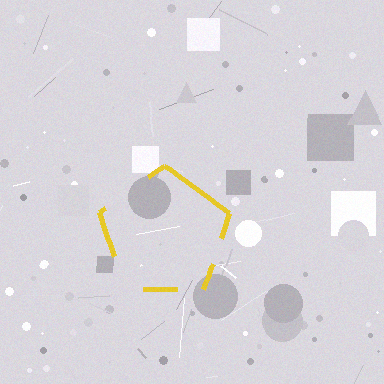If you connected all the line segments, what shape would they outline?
They would outline a pentagon.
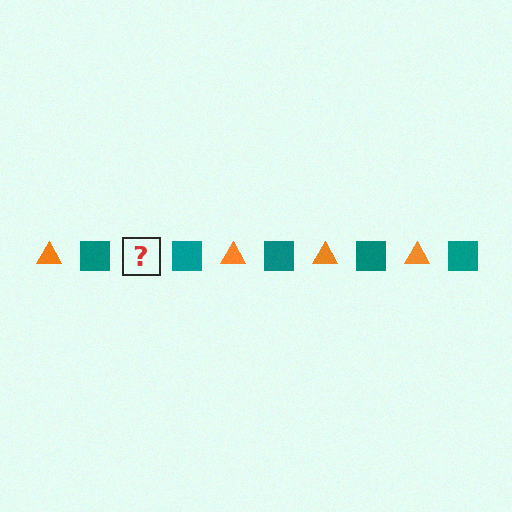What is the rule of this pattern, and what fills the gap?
The rule is that the pattern alternates between orange triangle and teal square. The gap should be filled with an orange triangle.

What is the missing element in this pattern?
The missing element is an orange triangle.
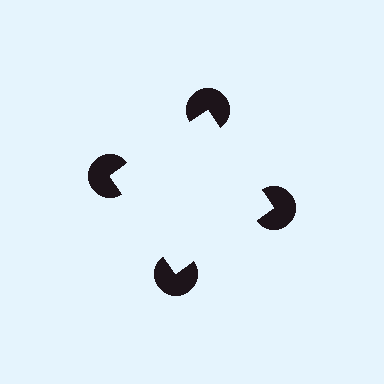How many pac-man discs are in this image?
There are 4 — one at each vertex of the illusory square.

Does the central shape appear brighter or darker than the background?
It typically appears slightly brighter than the background, even though no actual brightness change is drawn.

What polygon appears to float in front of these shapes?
An illusory square — its edges are inferred from the aligned wedge cuts in the pac-man discs, not physically drawn.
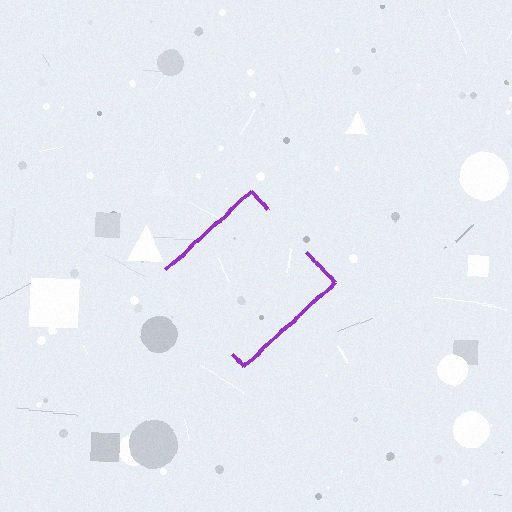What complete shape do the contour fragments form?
The contour fragments form a diamond.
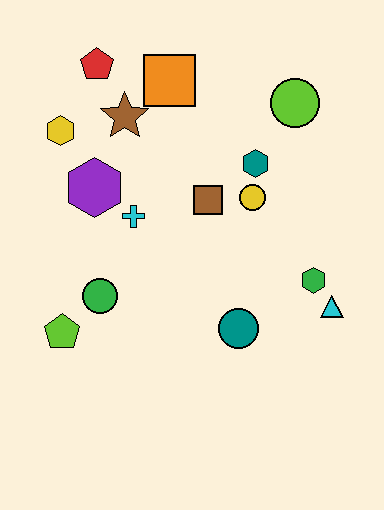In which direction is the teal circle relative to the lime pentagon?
The teal circle is to the right of the lime pentagon.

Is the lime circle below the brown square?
No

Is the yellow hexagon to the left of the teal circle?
Yes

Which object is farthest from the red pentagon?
The cyan triangle is farthest from the red pentagon.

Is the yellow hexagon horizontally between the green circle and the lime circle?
No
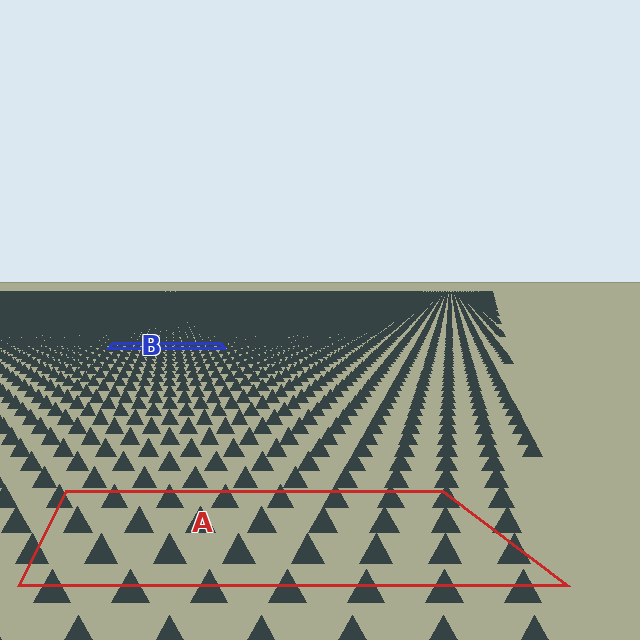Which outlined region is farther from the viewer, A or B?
Region B is farther from the viewer — the texture elements inside it appear smaller and more densely packed.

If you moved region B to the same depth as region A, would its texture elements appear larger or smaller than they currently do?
They would appear larger. At a closer depth, the same texture elements are projected at a bigger on-screen size.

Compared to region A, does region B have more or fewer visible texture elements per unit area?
Region B has more texture elements per unit area — they are packed more densely because it is farther away.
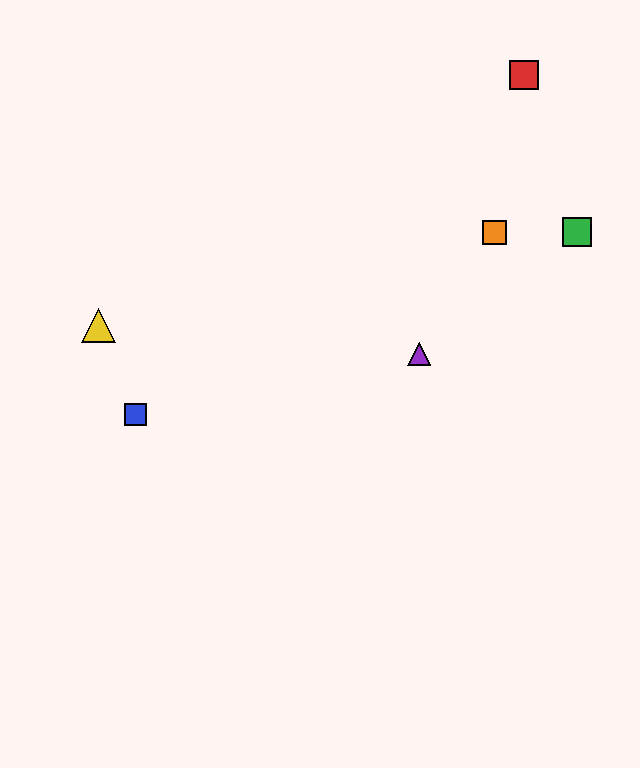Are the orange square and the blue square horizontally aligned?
No, the orange square is at y≈232 and the blue square is at y≈415.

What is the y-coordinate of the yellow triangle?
The yellow triangle is at y≈326.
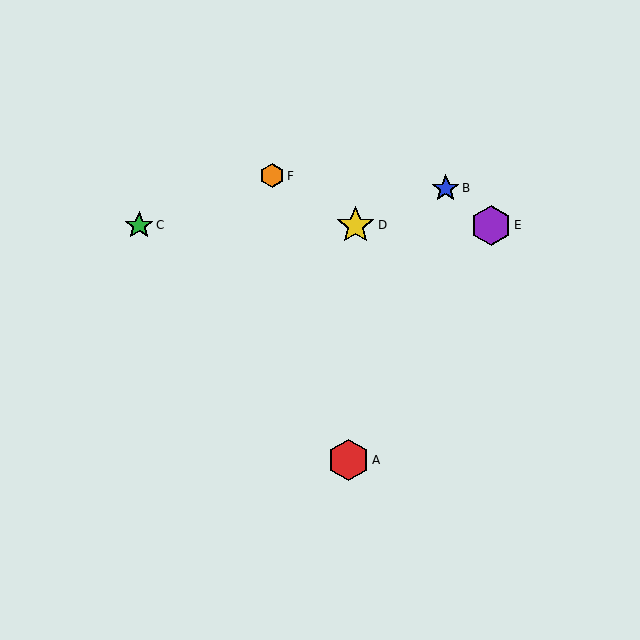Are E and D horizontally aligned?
Yes, both are at y≈225.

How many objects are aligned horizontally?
3 objects (C, D, E) are aligned horizontally.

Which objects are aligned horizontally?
Objects C, D, E are aligned horizontally.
■ ■ ■ ■ ■ ■ ■
- **Directions for this task**
Find the line containing "Is the lime circle below the brown square?" in the listing above. Please restate word for word that line through the last one, leaving out the pictures.

- **Answer to this task**
Is the lime circle below the brown square?
No

Is the yellow hexagon to the left of the teal circle?
Yes

Which object is farthest from the red pentagon?
The cyan triangle is farthest from the red pentagon.

Is the yellow hexagon horizontally between the green circle and the lime circle?
No
Which outlined region is farther from the viewer, A or B?
Region B is farther from the viewer — the texture elements inside it appear smaller and more densely packed.

If you moved region B to the same depth as region A, would its texture elements appear larger or smaller than they currently do?
They would appear larger. At a closer depth, the same texture elements are projected at a bigger on-screen size.

Compared to region A, does region B have more or fewer visible texture elements per unit area?
Region B has more texture elements per unit area — they are packed more densely because it is farther away.
Are the orange square and the blue square horizontally aligned?
No, the orange square is at y≈232 and the blue square is at y≈415.

What is the y-coordinate of the yellow triangle?
The yellow triangle is at y≈326.
Are E and D horizontally aligned?
Yes, both are at y≈225.

How many objects are aligned horizontally?
3 objects (C, D, E) are aligned horizontally.

Which objects are aligned horizontally?
Objects C, D, E are aligned horizontally.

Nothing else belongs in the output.